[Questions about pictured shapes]
╔══

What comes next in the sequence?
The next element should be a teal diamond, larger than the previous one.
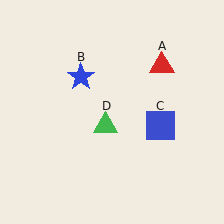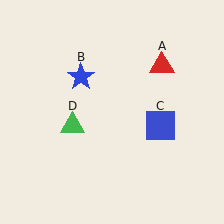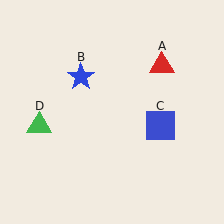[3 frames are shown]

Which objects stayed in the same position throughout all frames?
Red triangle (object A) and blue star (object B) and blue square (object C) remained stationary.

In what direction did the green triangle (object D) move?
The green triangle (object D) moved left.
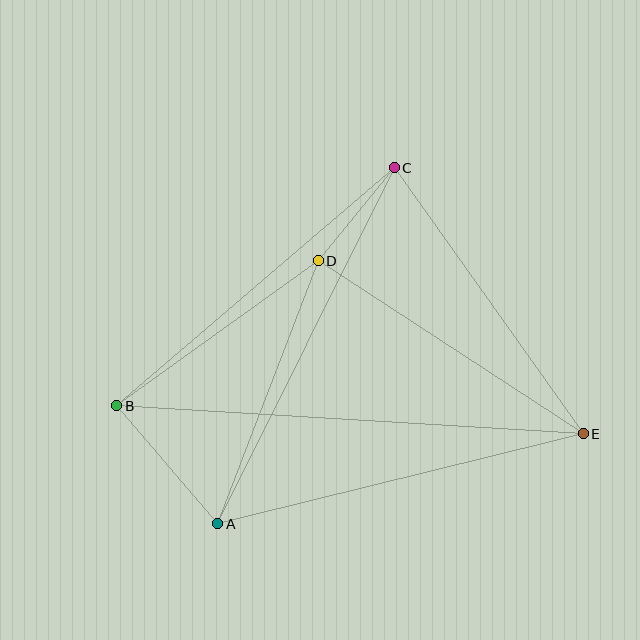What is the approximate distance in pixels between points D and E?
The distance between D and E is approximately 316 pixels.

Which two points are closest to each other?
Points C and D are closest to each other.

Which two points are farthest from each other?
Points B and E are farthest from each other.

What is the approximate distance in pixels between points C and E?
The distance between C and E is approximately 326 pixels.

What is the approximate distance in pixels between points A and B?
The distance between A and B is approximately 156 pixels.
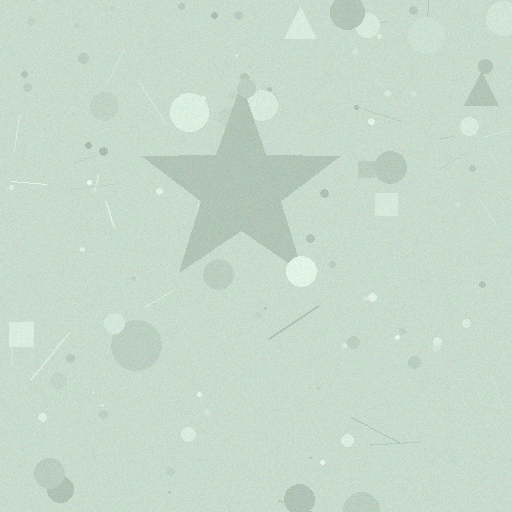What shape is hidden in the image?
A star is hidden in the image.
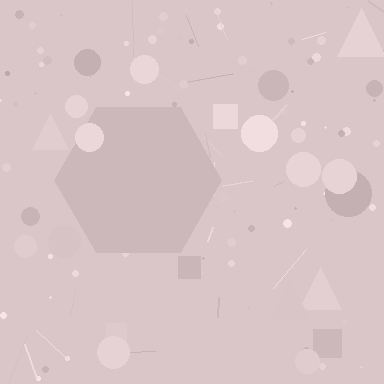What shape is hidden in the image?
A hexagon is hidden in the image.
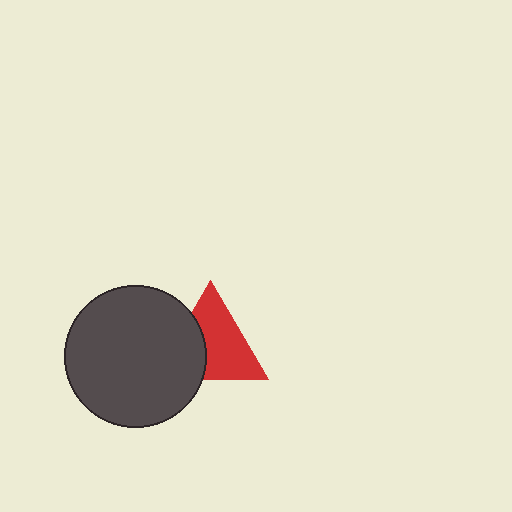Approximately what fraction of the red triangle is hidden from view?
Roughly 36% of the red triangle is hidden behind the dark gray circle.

╚══
╔══

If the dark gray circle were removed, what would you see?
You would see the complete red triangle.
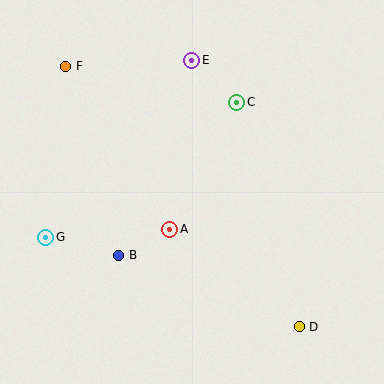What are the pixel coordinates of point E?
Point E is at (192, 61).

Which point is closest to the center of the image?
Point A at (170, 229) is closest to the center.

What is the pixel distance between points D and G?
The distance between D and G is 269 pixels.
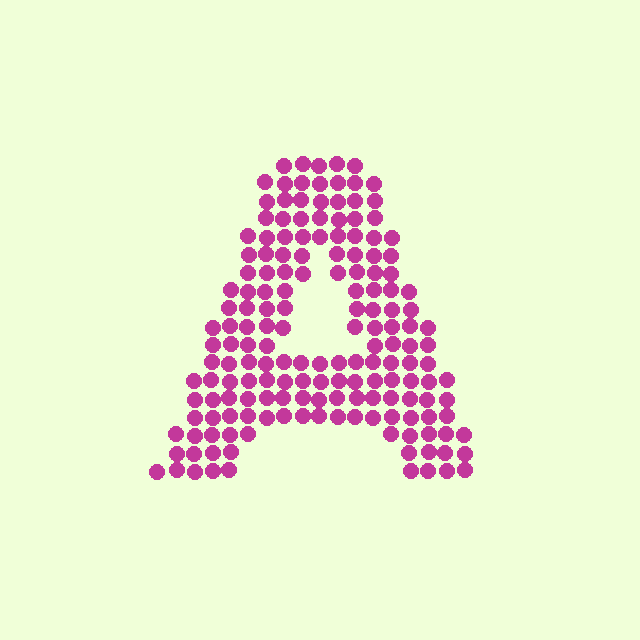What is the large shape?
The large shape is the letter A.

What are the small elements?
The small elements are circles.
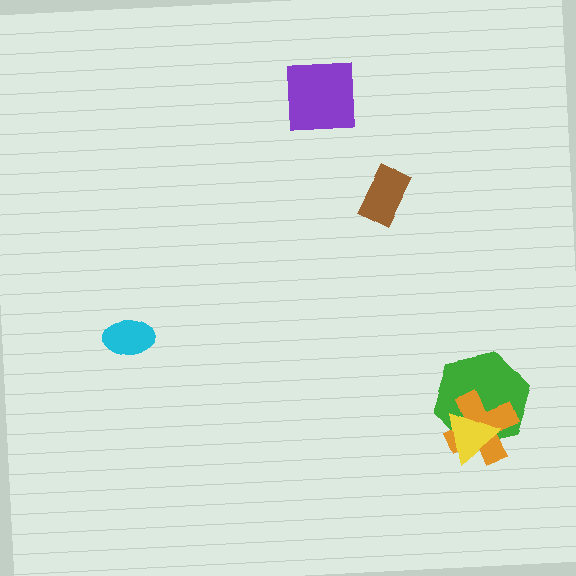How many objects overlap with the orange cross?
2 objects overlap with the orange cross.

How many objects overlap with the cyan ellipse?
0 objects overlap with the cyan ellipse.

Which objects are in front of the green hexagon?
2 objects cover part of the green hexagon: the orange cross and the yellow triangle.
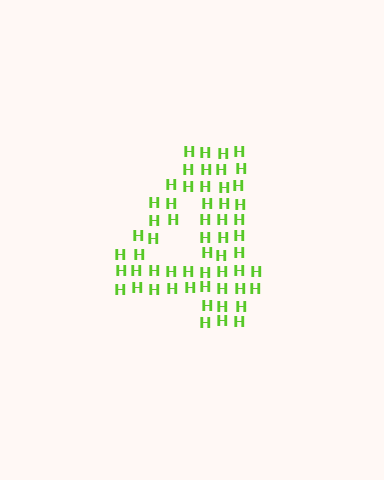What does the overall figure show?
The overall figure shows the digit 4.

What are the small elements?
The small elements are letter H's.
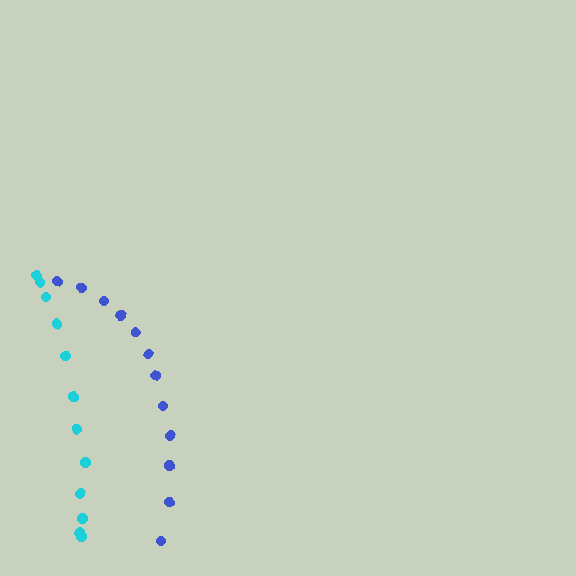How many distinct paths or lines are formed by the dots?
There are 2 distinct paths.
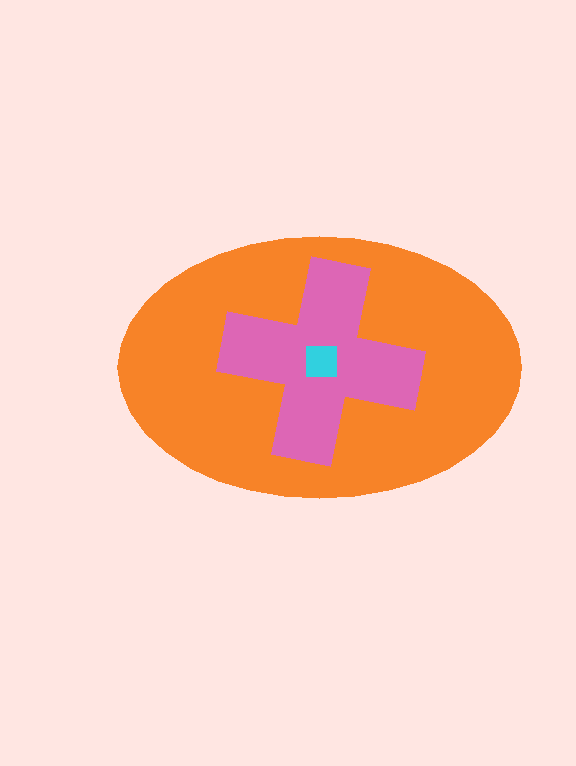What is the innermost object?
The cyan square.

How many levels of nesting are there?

╚══

§ **Exercise**: Of the lines above, quote exactly those from the one with "If the dark" through the one with "How many levels of nesting are there?", ends included; pictures stay out.

§ **Answer**:
If the dark gray circle were removed, what would you see?
You would see the complete red triangle.
What are the pixel coordinates of point E?
Point E is at (192, 61).

Which point is closest to the center of the image?
Point A at (170, 229) is closest to the center.

What is the pixel distance between points D and G?
The distance between D and G is 269 pixels.
What is the large shape?
The large shape is the letter A.

What are the small elements?
The small elements are circles.
How many objects overlap with the orange cross?
2 objects overlap with the orange cross.

How many objects overlap with the cyan ellipse?
0 objects overlap with the cyan ellipse.

Which objects are in front of the green hexagon?
2 objects cover part of the green hexagon: the orange cross and the yellow triangle.
What does the overall figure show?
The overall figure shows the digit 4.

What are the small elements?
The small elements are letter H's.
How many distinct paths or lines are formed by the dots?
There are 2 distinct paths.
What is the innermost object?
The cyan square.

How many levels of nesting are there?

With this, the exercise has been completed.